#### [WHAT THE TASK REQUIRES]
Transcribe each line below without altering anything.

#### [DATA]
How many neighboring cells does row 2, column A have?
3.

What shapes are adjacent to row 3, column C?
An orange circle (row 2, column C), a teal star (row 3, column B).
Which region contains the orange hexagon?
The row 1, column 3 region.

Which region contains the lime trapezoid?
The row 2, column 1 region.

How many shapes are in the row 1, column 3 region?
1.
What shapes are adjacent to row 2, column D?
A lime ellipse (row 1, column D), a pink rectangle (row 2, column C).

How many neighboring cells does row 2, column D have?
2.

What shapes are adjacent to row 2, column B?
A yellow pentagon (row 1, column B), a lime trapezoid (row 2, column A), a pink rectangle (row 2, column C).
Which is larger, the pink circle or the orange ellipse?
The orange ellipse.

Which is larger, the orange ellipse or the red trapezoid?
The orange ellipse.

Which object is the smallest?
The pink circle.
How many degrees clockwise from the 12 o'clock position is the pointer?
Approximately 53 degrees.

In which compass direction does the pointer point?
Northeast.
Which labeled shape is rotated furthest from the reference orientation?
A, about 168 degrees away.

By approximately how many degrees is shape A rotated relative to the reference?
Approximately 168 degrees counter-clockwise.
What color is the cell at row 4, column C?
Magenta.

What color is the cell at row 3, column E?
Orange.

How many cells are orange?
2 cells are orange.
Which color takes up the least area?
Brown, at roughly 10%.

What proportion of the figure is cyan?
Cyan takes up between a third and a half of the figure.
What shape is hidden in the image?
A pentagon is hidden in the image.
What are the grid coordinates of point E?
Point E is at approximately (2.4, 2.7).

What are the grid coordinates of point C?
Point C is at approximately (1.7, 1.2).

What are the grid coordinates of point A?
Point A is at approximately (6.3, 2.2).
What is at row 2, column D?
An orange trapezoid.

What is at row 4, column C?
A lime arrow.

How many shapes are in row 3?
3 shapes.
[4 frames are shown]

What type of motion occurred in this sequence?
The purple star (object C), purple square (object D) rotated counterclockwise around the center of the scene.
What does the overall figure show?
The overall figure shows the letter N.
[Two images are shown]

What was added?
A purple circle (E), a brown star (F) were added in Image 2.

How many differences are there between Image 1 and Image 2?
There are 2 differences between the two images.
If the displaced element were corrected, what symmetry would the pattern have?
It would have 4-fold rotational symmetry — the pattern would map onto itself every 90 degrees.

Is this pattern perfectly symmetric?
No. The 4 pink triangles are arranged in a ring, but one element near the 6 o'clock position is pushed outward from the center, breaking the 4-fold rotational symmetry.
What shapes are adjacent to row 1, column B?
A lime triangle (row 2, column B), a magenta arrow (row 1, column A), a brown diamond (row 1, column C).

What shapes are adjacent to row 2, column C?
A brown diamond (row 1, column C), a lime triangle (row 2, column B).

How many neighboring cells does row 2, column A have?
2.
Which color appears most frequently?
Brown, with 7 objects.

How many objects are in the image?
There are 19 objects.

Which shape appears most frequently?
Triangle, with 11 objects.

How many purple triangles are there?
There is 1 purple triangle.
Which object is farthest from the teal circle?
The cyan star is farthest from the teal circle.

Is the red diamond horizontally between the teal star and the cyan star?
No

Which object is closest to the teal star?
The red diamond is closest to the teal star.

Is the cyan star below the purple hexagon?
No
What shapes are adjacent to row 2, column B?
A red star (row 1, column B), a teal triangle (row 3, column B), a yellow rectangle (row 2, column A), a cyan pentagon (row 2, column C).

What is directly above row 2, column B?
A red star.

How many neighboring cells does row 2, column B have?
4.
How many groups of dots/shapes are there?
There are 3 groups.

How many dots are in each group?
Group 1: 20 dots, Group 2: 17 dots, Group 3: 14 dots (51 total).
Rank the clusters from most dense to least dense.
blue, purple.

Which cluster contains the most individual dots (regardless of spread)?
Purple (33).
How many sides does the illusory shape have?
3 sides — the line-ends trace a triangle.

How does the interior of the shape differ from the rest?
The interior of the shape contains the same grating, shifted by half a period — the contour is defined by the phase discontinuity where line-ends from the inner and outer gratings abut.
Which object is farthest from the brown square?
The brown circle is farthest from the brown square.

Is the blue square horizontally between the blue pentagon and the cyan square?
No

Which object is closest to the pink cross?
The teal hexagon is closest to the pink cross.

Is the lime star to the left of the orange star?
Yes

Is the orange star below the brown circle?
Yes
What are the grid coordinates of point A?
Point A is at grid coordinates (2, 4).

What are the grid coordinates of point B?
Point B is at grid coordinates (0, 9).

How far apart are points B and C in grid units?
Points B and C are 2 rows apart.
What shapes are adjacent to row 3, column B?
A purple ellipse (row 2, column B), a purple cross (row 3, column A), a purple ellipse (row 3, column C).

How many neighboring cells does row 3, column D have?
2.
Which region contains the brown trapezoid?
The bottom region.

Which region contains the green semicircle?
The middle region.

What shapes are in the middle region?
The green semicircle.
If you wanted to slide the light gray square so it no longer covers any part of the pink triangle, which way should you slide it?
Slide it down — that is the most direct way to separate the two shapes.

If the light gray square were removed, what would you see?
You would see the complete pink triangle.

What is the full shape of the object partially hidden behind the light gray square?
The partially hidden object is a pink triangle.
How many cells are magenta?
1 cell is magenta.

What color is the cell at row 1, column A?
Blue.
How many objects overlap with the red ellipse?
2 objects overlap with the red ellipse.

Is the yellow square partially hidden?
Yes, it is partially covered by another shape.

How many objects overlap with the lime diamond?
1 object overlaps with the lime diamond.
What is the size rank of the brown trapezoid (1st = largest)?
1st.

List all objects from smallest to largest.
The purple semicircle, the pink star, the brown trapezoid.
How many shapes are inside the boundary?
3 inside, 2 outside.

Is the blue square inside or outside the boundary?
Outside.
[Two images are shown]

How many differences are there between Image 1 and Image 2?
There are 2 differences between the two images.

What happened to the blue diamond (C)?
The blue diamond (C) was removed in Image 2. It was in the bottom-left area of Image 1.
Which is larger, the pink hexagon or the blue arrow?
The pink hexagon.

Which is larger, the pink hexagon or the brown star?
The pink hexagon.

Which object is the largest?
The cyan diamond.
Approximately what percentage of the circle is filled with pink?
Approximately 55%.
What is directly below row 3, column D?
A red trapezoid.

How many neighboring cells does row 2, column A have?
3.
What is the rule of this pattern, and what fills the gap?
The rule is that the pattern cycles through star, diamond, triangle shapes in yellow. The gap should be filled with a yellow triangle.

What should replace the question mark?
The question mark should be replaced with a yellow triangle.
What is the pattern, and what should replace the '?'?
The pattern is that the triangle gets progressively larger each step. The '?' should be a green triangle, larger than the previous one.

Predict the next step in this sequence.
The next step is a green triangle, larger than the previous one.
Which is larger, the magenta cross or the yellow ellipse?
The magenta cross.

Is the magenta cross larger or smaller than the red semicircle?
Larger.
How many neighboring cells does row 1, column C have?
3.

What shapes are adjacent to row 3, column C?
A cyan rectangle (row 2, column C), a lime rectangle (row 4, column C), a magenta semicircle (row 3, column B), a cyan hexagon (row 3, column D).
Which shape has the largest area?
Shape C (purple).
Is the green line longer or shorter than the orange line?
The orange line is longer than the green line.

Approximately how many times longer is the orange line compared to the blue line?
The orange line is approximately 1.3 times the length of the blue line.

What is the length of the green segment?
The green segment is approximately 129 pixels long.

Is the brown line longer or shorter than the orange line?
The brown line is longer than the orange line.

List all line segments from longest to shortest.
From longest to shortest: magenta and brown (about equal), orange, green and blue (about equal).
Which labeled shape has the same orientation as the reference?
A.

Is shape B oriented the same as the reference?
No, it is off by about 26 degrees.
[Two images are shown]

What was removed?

#### [ANSWER BELOW]
How many neighboring cells does row 2, column A have?
3.

What shapes are adjacent to row 3, column C?
An orange circle (row 2, column C), a teal star (row 3, column B).
Which region contains the orange hexagon?
The row 1, column 3 region.

Which region contains the lime trapezoid?
The row 2, column 1 region.

How many shapes are in the row 1, column 3 region?
1.
What shapes are adjacent to row 2, column D?
A lime ellipse (row 1, column D), a pink rectangle (row 2, column C).

How many neighboring cells does row 2, column D have?
2.

What shapes are adjacent to row 2, column B?
A yellow pentagon (row 1, column B), a lime trapezoid (row 2, column A), a pink rectangle (row 2, column C).
Which is larger, the pink circle or the orange ellipse?
The orange ellipse.

Which is larger, the orange ellipse or the red trapezoid?
The orange ellipse.

Which object is the smallest?
The pink circle.
How many degrees clockwise from the 12 o'clock position is the pointer?
Approximately 53 degrees.

In which compass direction does the pointer point?
Northeast.
Which labeled shape is rotated furthest from the reference orientation?
A, about 168 degrees away.

By approximately how many degrees is shape A rotated relative to the reference?
Approximately 168 degrees counter-clockwise.
What color is the cell at row 4, column C?
Magenta.

What color is the cell at row 3, column E?
Orange.

How many cells are orange?
2 cells are orange.
Which color takes up the least area?
Brown, at roughly 10%.

What proportion of the figure is cyan?
Cyan takes up between a third and a half of the figure.
What shape is hidden in the image?
A pentagon is hidden in the image.
What are the grid coordinates of point E?
Point E is at approximately (2.4, 2.7).

What are the grid coordinates of point C?
Point C is at approximately (1.7, 1.2).

What are the grid coordinates of point A?
Point A is at approximately (6.3, 2.2).
What is at row 2, column D?
An orange trapezoid.

What is at row 4, column C?
A lime arrow.

How many shapes are in row 3?
3 shapes.
[4 frames are shown]

What type of motion occurred in this sequence?
The purple star (object C), purple square (object D) rotated counterclockwise around the center of the scene.
What does the overall figure show?
The overall figure shows the letter N.
[Two images are shown]

What was added?
A purple circle (E), a brown star (F) were added in Image 2.

How many differences are there between Image 1 and Image 2?
There are 2 differences between the two images.
If the displaced element were corrected, what symmetry would the pattern have?
It would have 4-fold rotational symmetry — the pattern would map onto itself every 90 degrees.

Is this pattern perfectly symmetric?
No. The 4 pink triangles are arranged in a ring, but one element near the 6 o'clock position is pushed outward from the center, breaking the 4-fold rotational symmetry.
What shapes are adjacent to row 1, column B?
A lime triangle (row 2, column B), a magenta arrow (row 1, column A), a brown diamond (row 1, column C).

What shapes are adjacent to row 2, column C?
A brown diamond (row 1, column C), a lime triangle (row 2, column B).

How many neighboring cells does row 2, column A have?
2.
Which color appears most frequently?
Brown, with 7 objects.

How many objects are in the image?
There are 19 objects.

Which shape appears most frequently?
Triangle, with 11 objects.

How many purple triangles are there?
There is 1 purple triangle.
Which object is farthest from the teal circle?
The cyan star is farthest from the teal circle.

Is the red diamond horizontally between the teal star and the cyan star?
No

Which object is closest to the teal star?
The red diamond is closest to the teal star.

Is the cyan star below the purple hexagon?
No
What shapes are adjacent to row 2, column B?
A red star (row 1, column B), a teal triangle (row 3, column B), a yellow rectangle (row 2, column A), a cyan pentagon (row 2, column C).

What is directly above row 2, column B?
A red star.

How many neighboring cells does row 2, column B have?
4.
How many groups of dots/shapes are there?
There are 3 groups.

How many dots are in each group?
Group 1: 20 dots, Group 2: 17 dots, Group 3: 14 dots (51 total).
Rank the clusters from most dense to least dense.
blue, purple.

Which cluster contains the most individual dots (regardless of spread)?
Purple (33).
How many sides does the illusory shape have?
3 sides — the line-ends trace a triangle.

How does the interior of the shape differ from the rest?
The interior of the shape contains the same grating, shifted by half a period — the contour is defined by the phase discontinuity where line-ends from the inner and outer gratings abut.
Which object is farthest from the brown square?
The brown circle is farthest from the brown square.

Is the blue square horizontally between the blue pentagon and the cyan square?
No

Which object is closest to the pink cross?
The teal hexagon is closest to the pink cross.

Is the lime star to the left of the orange star?
Yes

Is the orange star below the brown circle?
Yes
What are the grid coordinates of point A?
Point A is at grid coordinates (2, 4).

What are the grid coordinates of point B?
Point B is at grid coordinates (0, 9).

How far apart are points B and C in grid units?
Points B and C are 2 rows apart.
What shapes are adjacent to row 3, column B?
A purple ellipse (row 2, column B), a purple cross (row 3, column A), a purple ellipse (row 3, column C).

How many neighboring cells does row 3, column D have?
2.
Which region contains the brown trapezoid?
The bottom region.

Which region contains the green semicircle?
The middle region.

What shapes are in the middle region?
The green semicircle.
If you wanted to slide the light gray square so it no longer covers any part of the pink triangle, which way should you slide it?
Slide it down — that is the most direct way to separate the two shapes.

If the light gray square were removed, what would you see?
You would see the complete pink triangle.

What is the full shape of the object partially hidden behind the light gray square?
The partially hidden object is a pink triangle.
How many cells are magenta?
1 cell is magenta.

What color is the cell at row 1, column A?
Blue.
How many objects overlap with the red ellipse?
2 objects overlap with the red ellipse.

Is the yellow square partially hidden?
Yes, it is partially covered by another shape.

How many objects overlap with the lime diamond?
1 object overlaps with the lime diamond.
What is the size rank of the brown trapezoid (1st = largest)?
1st.

List all objects from smallest to largest.
The purple semicircle, the pink star, the brown trapezoid.
How many shapes are inside the boundary?
3 inside, 2 outside.

Is the blue square inside or outside the boundary?
Outside.
[Two images are shown]

How many differences are there between Image 1 and Image 2?
There are 2 differences between the two images.

What happened to the blue diamond (C)?
The blue diamond (C) was removed in Image 2. It was in the bottom-left area of Image 1.
Which is larger, the pink hexagon or the blue arrow?
The pink hexagon.

Which is larger, the pink hexagon or the brown star?
The pink hexagon.

Which object is the largest?
The cyan diamond.
Approximately what percentage of the circle is filled with pink?
Approximately 55%.
What is directly below row 3, column D?
A red trapezoid.

How many neighboring cells does row 2, column A have?
3.
What is the rule of this pattern, and what fills the gap?
The rule is that the pattern cycles through star, diamond, triangle shapes in yellow. The gap should be filled with a yellow triangle.

What should replace the question mark?
The question mark should be replaced with a yellow triangle.
What is the pattern, and what should replace the '?'?
The pattern is that the triangle gets progressively larger each step. The '?' should be a green triangle, larger than the previous one.

Predict the next step in this sequence.
The next step is a green triangle, larger than the previous one.
Which is larger, the magenta cross or the yellow ellipse?
The magenta cross.

Is the magenta cross larger or smaller than the red semicircle?
Larger.
How many neighboring cells does row 1, column C have?
3.

What shapes are adjacent to row 3, column C?
A cyan rectangle (row 2, column C), a lime rectangle (row 4, column C), a magenta semicircle (row 3, column B), a cyan hexagon (row 3, column D).
Which shape has the largest area?
Shape C (purple).
Is the green line longer or shorter than the orange line?
The orange line is longer than the green line.

Approximately how many times longer is the orange line compared to the blue line?
The orange line is approximately 1.3 times the length of the blue line.

What is the length of the green segment?
The green segment is approximately 129 pixels long.

Is the brown line longer or shorter than the orange line?
The brown line is longer than the orange line.

List all line segments from longest to shortest.
From longest to shortest: magenta and brown (about equal), orange, green and blue (about equal).
Which labeled shape has the same orientation as the reference?
A.

Is shape B oriented the same as the reference?
No, it is off by about 26 degrees.
[Two images are shown]

What was removed?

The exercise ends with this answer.